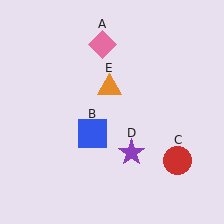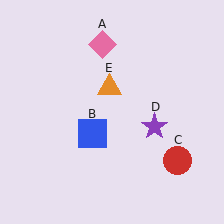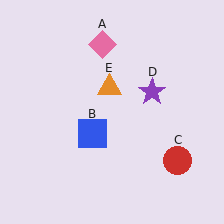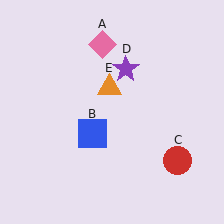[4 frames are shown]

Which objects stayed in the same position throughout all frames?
Pink diamond (object A) and blue square (object B) and red circle (object C) and orange triangle (object E) remained stationary.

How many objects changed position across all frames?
1 object changed position: purple star (object D).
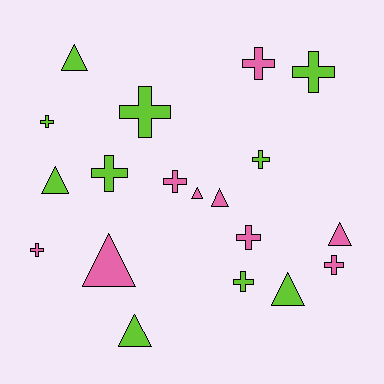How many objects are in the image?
There are 19 objects.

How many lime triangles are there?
There are 4 lime triangles.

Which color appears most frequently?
Lime, with 10 objects.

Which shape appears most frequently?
Cross, with 11 objects.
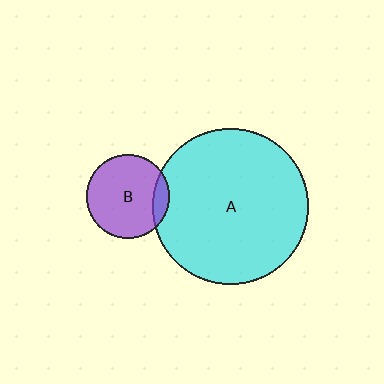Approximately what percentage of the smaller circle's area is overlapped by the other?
Approximately 10%.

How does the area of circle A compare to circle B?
Approximately 3.5 times.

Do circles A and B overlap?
Yes.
════
The pictures in the entries should be left out; output everything else exactly.

[4 frames are shown]

Which objects stayed in the same position throughout all frames?
Pink diamond (object A) and blue square (object B) and red circle (object C) and orange triangle (object E) remained stationary.

How many objects changed position across all frames?
1 object changed position: purple star (object D).
How many objects are in the image?
There are 19 objects.

How many lime triangles are there?
There are 4 lime triangles.

Which color appears most frequently?
Lime, with 10 objects.

Which shape appears most frequently?
Cross, with 11 objects.
Approximately what percentage of the smaller circle's area is overlapped by the other?
Approximately 10%.

How does the area of circle A compare to circle B?
Approximately 3.5 times.

Do circles A and B overlap?
Yes.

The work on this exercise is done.